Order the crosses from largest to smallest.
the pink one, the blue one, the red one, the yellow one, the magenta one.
==
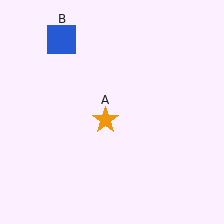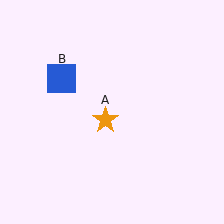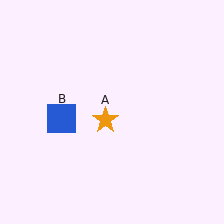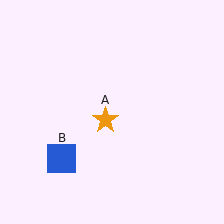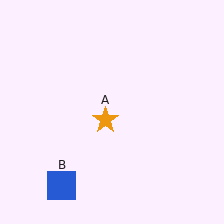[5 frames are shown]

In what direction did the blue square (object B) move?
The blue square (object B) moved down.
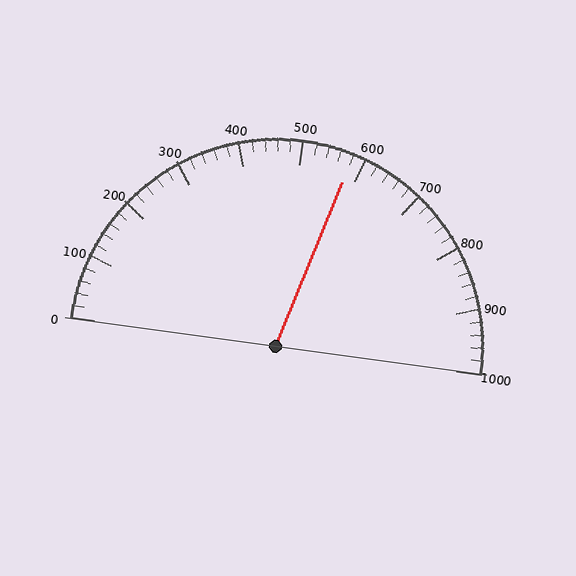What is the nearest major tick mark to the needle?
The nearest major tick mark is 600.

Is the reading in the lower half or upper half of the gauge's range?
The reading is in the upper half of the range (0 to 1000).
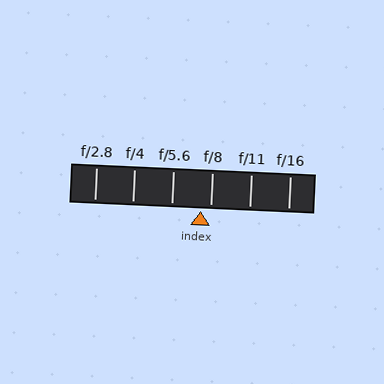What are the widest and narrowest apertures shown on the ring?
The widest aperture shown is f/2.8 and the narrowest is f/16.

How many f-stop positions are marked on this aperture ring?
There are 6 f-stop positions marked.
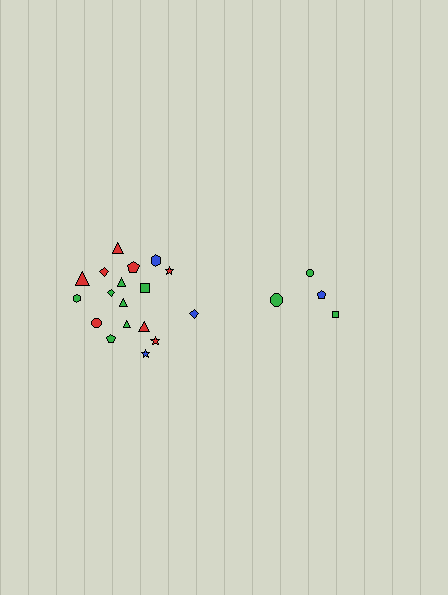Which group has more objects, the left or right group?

INSTRUCTION
Only the stretch from the line with "What are the" through the line with "Which group has" should be copied, exactly and with both ends. Drop the pictures.

EXERCISE RESULT
What are the widest and narrowest apertures shown on the ring?
The widest aperture shown is f/2.8 and the narrowest is f/16.

How many f-stop positions are marked on this aperture ring?
There are 6 f-stop positions marked.
Which group has more objects, the left or right group?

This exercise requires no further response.